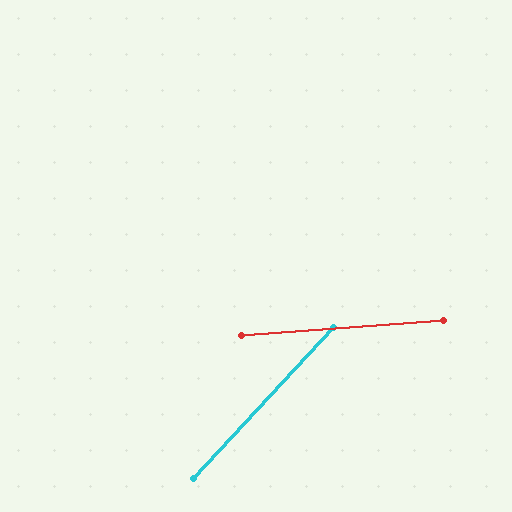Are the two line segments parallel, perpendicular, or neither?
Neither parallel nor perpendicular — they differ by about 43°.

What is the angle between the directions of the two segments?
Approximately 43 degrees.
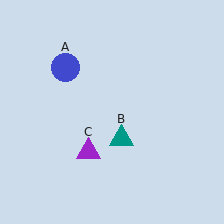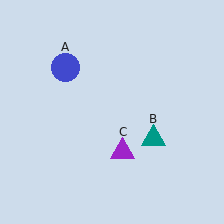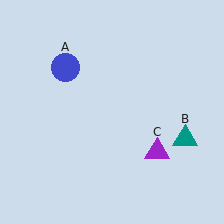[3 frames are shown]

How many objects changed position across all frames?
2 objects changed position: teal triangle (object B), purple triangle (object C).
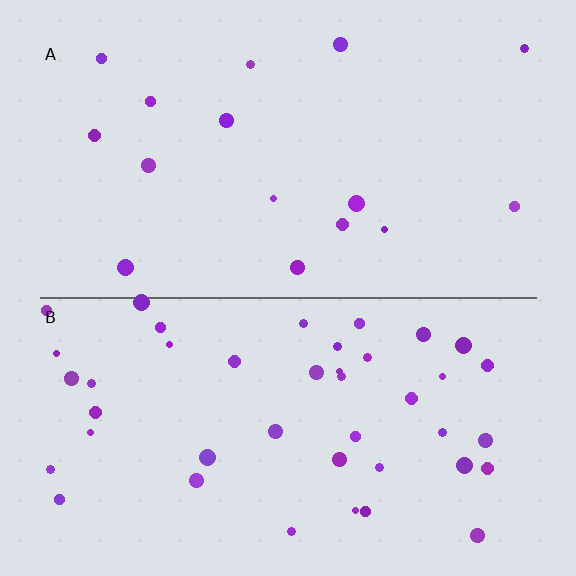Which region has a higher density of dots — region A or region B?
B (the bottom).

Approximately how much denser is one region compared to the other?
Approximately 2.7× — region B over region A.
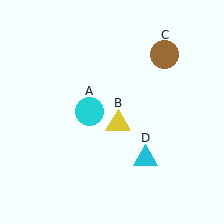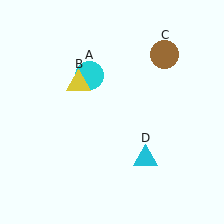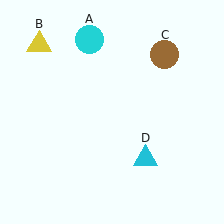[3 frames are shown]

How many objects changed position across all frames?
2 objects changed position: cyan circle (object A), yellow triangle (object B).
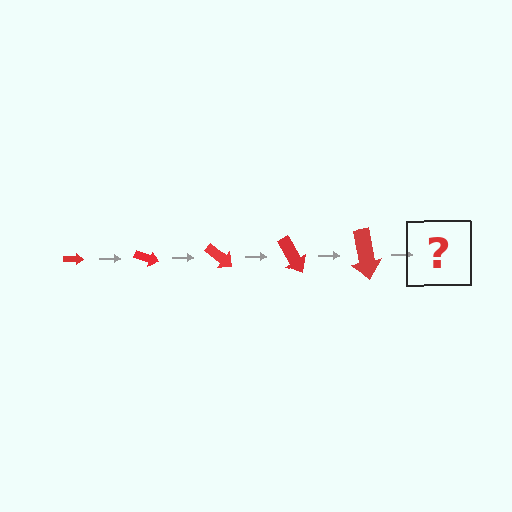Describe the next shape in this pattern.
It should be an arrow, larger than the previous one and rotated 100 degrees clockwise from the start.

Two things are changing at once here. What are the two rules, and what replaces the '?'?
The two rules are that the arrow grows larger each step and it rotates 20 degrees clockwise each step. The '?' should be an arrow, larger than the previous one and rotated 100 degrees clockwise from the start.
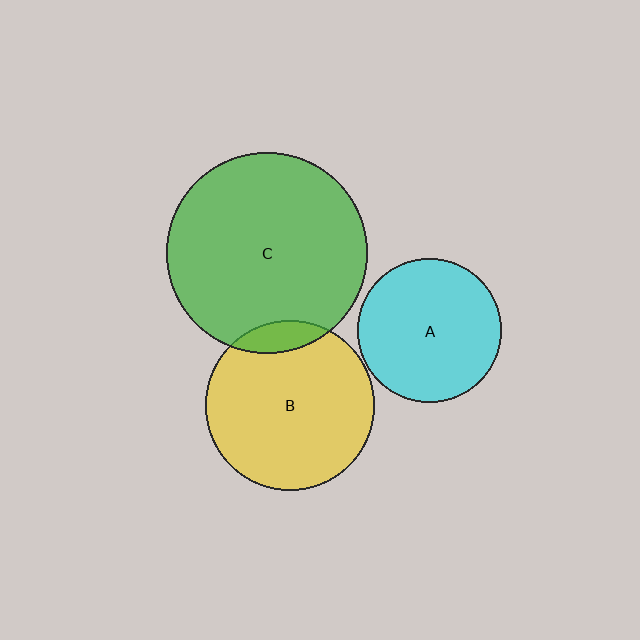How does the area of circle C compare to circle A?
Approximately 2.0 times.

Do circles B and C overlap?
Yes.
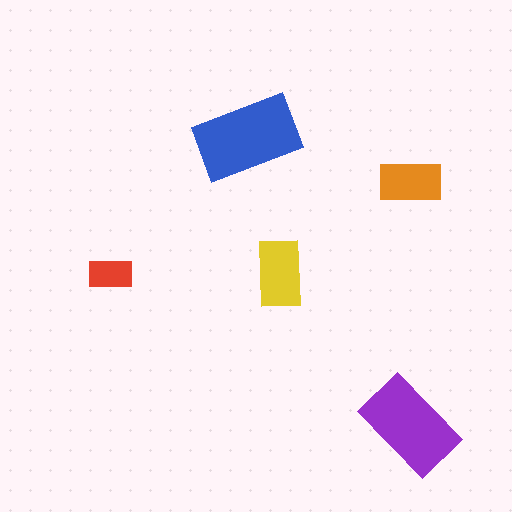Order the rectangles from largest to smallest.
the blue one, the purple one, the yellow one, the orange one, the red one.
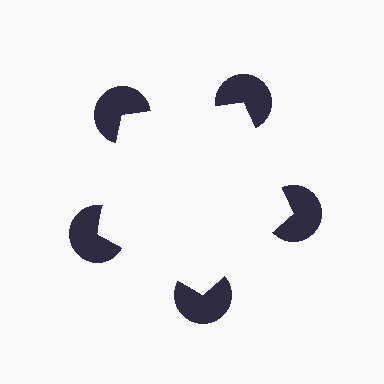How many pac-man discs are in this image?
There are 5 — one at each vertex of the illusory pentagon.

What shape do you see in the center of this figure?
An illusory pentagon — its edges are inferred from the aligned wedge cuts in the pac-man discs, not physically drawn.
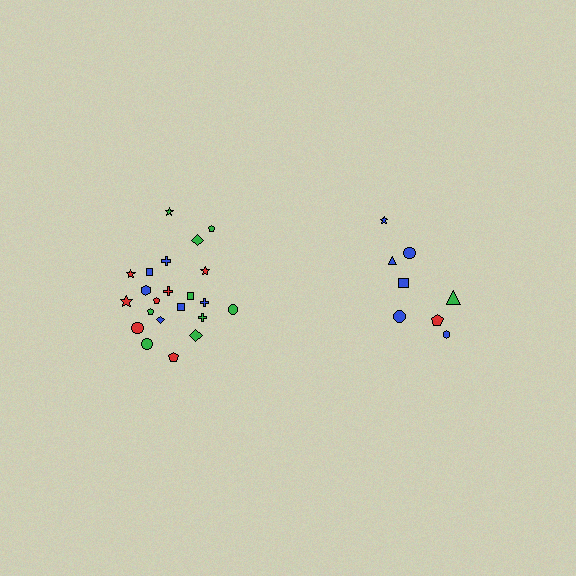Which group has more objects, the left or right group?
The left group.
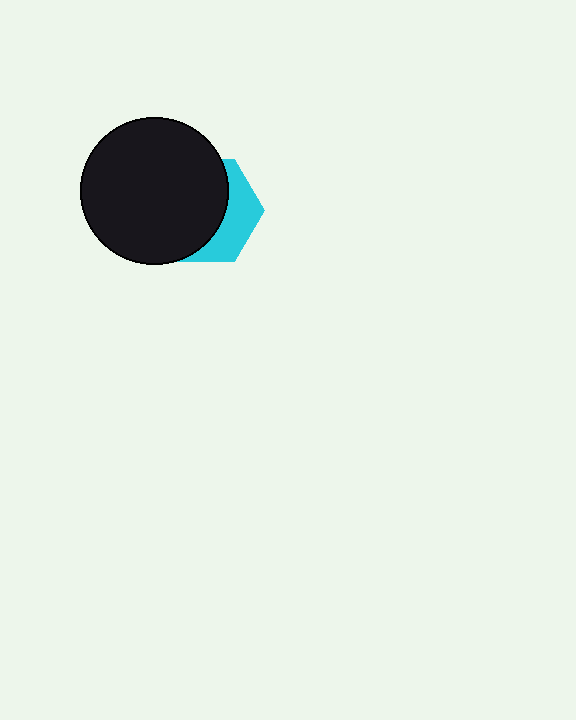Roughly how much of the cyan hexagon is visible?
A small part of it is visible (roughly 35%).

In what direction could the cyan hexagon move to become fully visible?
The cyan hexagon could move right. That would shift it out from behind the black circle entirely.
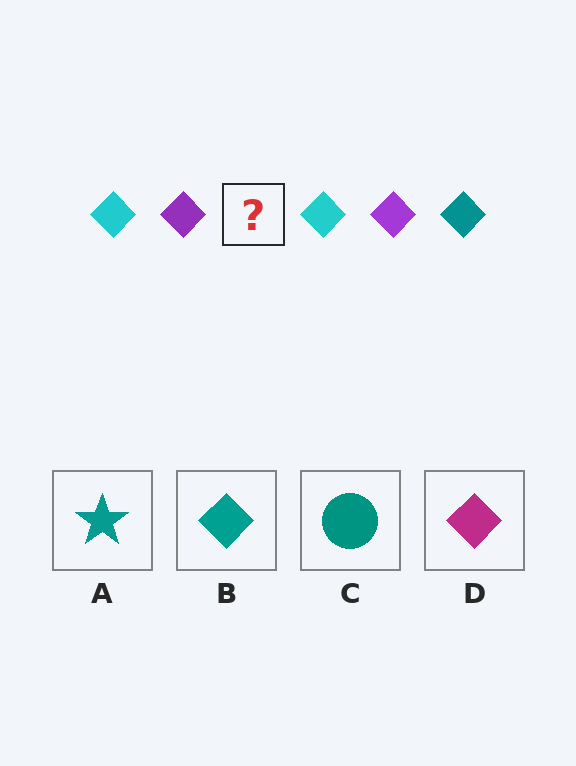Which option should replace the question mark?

---

§ Objective
Each entry must be retyped word for word, with every image omitted.

§ Task output
Are the two line segments parallel, perpendicular, or neither?
Neither parallel nor perpendicular — they differ by about 43°.

What is the angle between the directions of the two segments?
Approximately 43 degrees.
[3 frames are shown]

How many objects changed position across all frames?
2 objects changed position: teal triangle (object B), purple triangle (object C).
Which region has a higher density of dots — region A or region B?
B (the bottom).

Approximately how much denser is one region compared to the other?
Approximately 2.7× — region B over region A.
[3 frames are shown]

How many objects changed position across all frames?
2 objects changed position: cyan circle (object A), yellow triangle (object B).
Describe the next shape in this pattern.
It should be an arrow, larger than the previous one and rotated 100 degrees clockwise from the start.

Two things are changing at once here. What are the two rules, and what replaces the '?'?
The two rules are that the arrow grows larger each step and it rotates 20 degrees clockwise each step. The '?' should be an arrow, larger than the previous one and rotated 100 degrees clockwise from the start.
How does the area of circle C compare to circle A?
Approximately 2.0 times.

Do circles B and C overlap?
Yes.
Order the rectangles from largest to smallest.
the blue one, the purple one, the yellow one, the orange one, the red one.
How many pac-man discs are in this image?
There are 5 — one at each vertex of the illusory pentagon.

What shape do you see in the center of this figure?
An illusory pentagon — its edges are inferred from the aligned wedge cuts in the pac-man discs, not physically drawn.
Which group has more objects, the left or right group?
The left group.
Roughly how much of the cyan hexagon is visible?
A small part of it is visible (roughly 35%).

In what direction could the cyan hexagon move to become fully visible?
The cyan hexagon could move right. That would shift it out from behind the black circle entirely.
Which option should replace the question mark?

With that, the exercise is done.